§ Problem: Repeat the span of the entries below that starts at the line with "Which region contains the cyan triangle?" and ends at the line with "How many shapes are in the top-left region?", nothing more. Skip the pictures.

§ Task inputs:

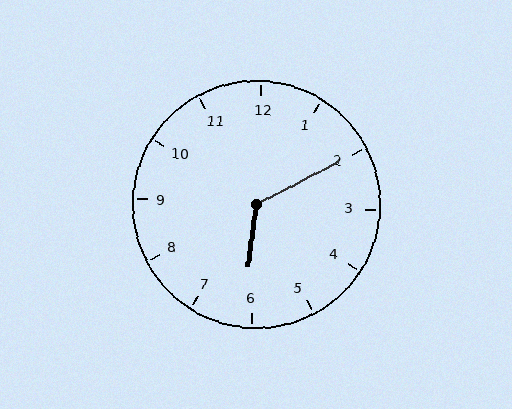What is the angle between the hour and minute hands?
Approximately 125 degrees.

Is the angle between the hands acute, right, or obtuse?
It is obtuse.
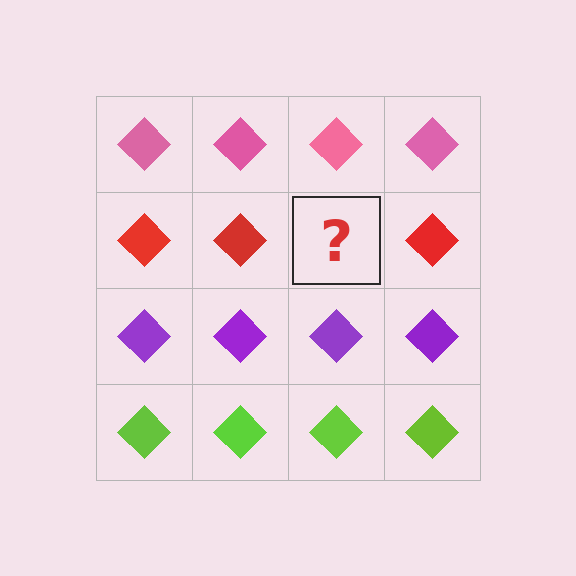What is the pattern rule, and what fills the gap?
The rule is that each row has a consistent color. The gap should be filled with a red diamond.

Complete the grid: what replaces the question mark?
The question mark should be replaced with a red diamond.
==
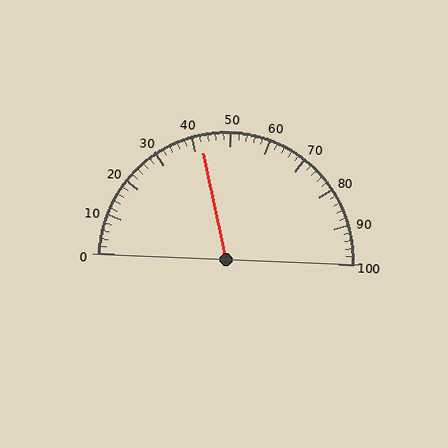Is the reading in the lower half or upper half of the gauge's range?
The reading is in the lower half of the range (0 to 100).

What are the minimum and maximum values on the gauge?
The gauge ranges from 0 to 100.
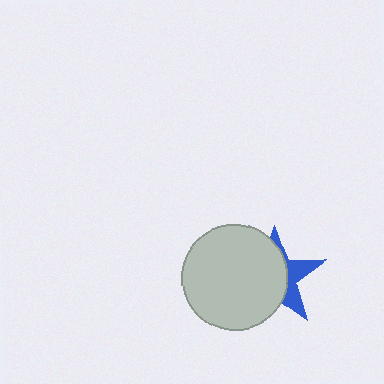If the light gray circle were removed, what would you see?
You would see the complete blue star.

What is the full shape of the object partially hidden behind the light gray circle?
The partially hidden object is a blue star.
==
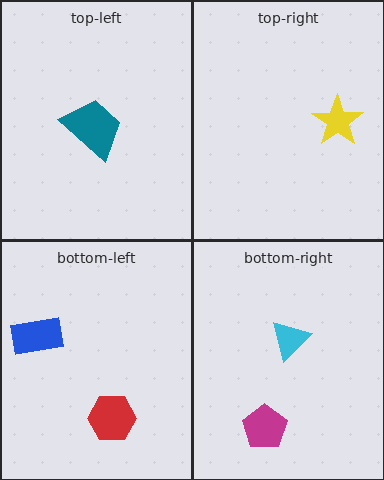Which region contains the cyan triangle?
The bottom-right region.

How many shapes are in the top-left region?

§ Result of the task:
Which region contains the cyan triangle?
The bottom-right region.

How many shapes are in the top-left region?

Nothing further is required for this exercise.